> **Questions regarding geometric shapes**:
_ _ _ _ _ _ _

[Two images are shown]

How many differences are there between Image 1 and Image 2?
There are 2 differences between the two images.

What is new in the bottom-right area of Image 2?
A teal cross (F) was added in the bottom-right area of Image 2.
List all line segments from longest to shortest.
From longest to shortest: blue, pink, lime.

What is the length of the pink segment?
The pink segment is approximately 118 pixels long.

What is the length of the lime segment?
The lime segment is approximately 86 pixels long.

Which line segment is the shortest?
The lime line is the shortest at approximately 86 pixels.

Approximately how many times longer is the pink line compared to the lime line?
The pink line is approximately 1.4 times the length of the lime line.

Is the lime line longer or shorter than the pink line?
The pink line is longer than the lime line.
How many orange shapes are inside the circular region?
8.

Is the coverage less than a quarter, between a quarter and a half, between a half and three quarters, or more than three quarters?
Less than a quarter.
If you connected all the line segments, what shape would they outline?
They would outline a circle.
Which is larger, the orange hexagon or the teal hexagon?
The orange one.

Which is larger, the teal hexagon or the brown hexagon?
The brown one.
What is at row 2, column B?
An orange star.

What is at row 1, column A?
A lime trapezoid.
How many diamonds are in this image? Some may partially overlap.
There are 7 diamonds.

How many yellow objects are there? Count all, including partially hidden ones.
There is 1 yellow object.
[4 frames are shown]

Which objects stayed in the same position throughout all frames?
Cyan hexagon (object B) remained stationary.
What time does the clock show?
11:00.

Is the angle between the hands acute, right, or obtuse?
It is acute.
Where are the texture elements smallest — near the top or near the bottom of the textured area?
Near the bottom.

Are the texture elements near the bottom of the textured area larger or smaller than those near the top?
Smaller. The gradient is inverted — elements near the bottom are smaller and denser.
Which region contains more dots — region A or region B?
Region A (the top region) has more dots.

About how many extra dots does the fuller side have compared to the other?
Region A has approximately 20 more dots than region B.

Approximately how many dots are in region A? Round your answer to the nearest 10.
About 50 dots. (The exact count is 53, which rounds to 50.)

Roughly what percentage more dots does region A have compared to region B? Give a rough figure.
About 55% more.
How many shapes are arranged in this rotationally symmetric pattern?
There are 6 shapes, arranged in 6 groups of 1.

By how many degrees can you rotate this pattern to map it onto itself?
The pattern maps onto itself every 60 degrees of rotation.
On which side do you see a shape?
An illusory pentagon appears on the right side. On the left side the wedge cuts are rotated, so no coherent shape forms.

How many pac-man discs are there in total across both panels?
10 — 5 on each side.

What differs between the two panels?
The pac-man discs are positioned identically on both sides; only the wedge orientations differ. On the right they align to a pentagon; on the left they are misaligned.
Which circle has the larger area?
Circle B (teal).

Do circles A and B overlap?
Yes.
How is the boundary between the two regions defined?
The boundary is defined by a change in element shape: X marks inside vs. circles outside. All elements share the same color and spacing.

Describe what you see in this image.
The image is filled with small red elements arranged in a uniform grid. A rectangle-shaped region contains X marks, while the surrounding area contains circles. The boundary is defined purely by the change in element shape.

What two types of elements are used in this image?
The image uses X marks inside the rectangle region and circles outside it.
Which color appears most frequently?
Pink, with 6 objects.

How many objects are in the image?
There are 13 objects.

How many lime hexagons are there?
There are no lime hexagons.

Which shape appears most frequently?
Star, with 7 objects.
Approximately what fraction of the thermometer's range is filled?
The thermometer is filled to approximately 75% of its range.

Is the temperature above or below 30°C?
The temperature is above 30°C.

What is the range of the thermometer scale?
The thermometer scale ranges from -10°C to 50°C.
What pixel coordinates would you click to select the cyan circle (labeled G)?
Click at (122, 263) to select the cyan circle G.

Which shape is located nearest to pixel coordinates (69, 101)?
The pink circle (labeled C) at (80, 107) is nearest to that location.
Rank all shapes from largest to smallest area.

_ _ _ _ _ _ _

> **Written instruction**: Extract all of the data above and output it character for character.

> **Task solution**:
[Two images are shown]

How many differences are there between Image 1 and Image 2?
There are 2 differences between the two images.

What is new in the bottom-right area of Image 2?
A teal cross (F) was added in the bottom-right area of Image 2.
List all line segments from longest to shortest.
From longest to shortest: blue, pink, lime.

What is the length of the pink segment?
The pink segment is approximately 118 pixels long.

What is the length of the lime segment?
The lime segment is approximately 86 pixels long.

Which line segment is the shortest?
The lime line is the shortest at approximately 86 pixels.

Approximately how many times longer is the pink line compared to the lime line?
The pink line is approximately 1.4 times the length of the lime line.

Is the lime line longer or shorter than the pink line?
The pink line is longer than the lime line.
How many orange shapes are inside the circular region?
8.

Is the coverage less than a quarter, between a quarter and a half, between a half and three quarters, or more than three quarters?
Less than a quarter.
If you connected all the line segments, what shape would they outline?
They would outline a circle.
Which is larger, the orange hexagon or the teal hexagon?
The orange one.

Which is larger, the teal hexagon or the brown hexagon?
The brown one.
What is at row 2, column B?
An orange star.

What is at row 1, column A?
A lime trapezoid.
How many diamonds are in this image? Some may partially overlap.
There are 7 diamonds.

How many yellow objects are there? Count all, including partially hidden ones.
There is 1 yellow object.
[4 frames are shown]

Which objects stayed in the same position throughout all frames?
Cyan hexagon (object B) remained stationary.
What time does the clock show?
11:00.

Is the angle between the hands acute, right, or obtuse?
It is acute.
Where are the texture elements smallest — near the top or near the bottom of the textured area?
Near the bottom.

Are the texture elements near the bottom of the textured area larger or smaller than those near the top?
Smaller. The gradient is inverted — elements near the bottom are smaller and denser.
Which region contains more dots — region A or region B?
Region A (the top region) has more dots.

About how many extra dots does the fuller side have compared to the other?
Region A has approximately 20 more dots than region B.

Approximately how many dots are in region A? Round your answer to the nearest 10.
About 50 dots. (The exact count is 53, which rounds to 50.)

Roughly what percentage more dots does region A have compared to region B? Give a rough figure.
About 55% more.
How many shapes are arranged in this rotationally symmetric pattern?
There are 6 shapes, arranged in 6 groups of 1.

By how many degrees can you rotate this pattern to map it onto itself?
The pattern maps onto itself every 60 degrees of rotation.
On which side do you see a shape?
An illusory pentagon appears on the right side. On the left side the wedge cuts are rotated, so no coherent shape forms.

How many pac-man discs are there in total across both panels?
10 — 5 on each side.

What differs between the two panels?
The pac-man discs are positioned identically on both sides; only the wedge orientations differ. On the right they align to a pentagon; on the left they are misaligned.
Which circle has the larger area?
Circle B (teal).

Do circles A and B overlap?
Yes.
How is the boundary between the two regions defined?
The boundary is defined by a change in element shape: X marks inside vs. circles outside. All elements share the same color and spacing.

Describe what you see in this image.
The image is filled with small red elements arranged in a uniform grid. A rectangle-shaped region contains X marks, while the surrounding area contains circles. The boundary is defined purely by the change in element shape.

What two types of elements are used in this image?
The image uses X marks inside the rectangle region and circles outside it.
Which color appears most frequently?
Pink, with 6 objects.

How many objects are in the image?
There are 13 objects.

How many lime hexagons are there?
There are no lime hexagons.

Which shape appears most frequently?
Star, with 7 objects.
Approximately what fraction of the thermometer's range is filled?
The thermometer is filled to approximately 75% of its range.

Is the temperature above or below 30°C?
The temperature is above 30°C.

What is the range of the thermometer scale?
The thermometer scale ranges from -10°C to 50°C.
What pixel coordinates would you click to select the cyan circle (labeled G)?
Click at (122, 263) to select the cyan circle G.

Which shape is located nearest to pixel coordinates (69, 101)?
The pink circle (labeled C) at (80, 107) is nearest to that location.
Rank all shapes from largest to smallest area.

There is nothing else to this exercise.